● Entries on shapes shown in images:
--- --- ---
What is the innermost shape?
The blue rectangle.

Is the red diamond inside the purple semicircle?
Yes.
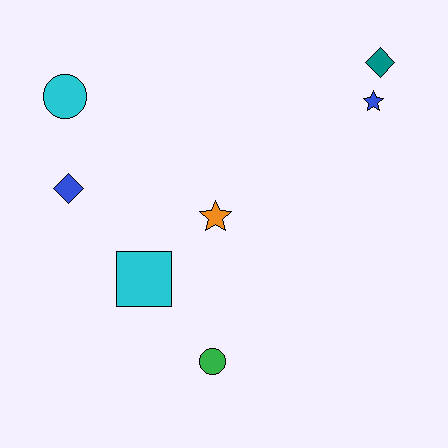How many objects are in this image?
There are 7 objects.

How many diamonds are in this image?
There are 2 diamonds.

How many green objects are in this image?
There is 1 green object.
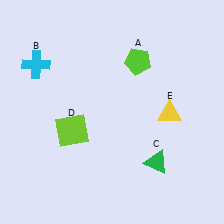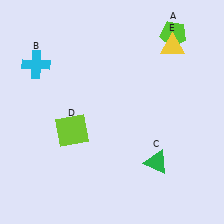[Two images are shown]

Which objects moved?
The objects that moved are: the lime pentagon (A), the yellow triangle (E).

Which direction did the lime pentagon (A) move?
The lime pentagon (A) moved up and to the right.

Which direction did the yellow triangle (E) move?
The yellow triangle (E) moved up.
--- --- ---
● What to produce: Pictures stay out of the copy; please restate every record above exactly.

● Correct answer:
What is the innermost shape?
The blue rectangle.

Is the red diamond inside the purple semicircle?
Yes.
How many objects are in this image?
There are 7 objects.

How many diamonds are in this image?
There are 2 diamonds.

How many green objects are in this image?
There is 1 green object.
[Two images are shown]

Which objects moved?
The objects that moved are: the lime pentagon (A), the yellow triangle (E).

Which direction did the lime pentagon (A) move?
The lime pentagon (A) moved up and to the right.

Which direction did the yellow triangle (E) move?
The yellow triangle (E) moved up.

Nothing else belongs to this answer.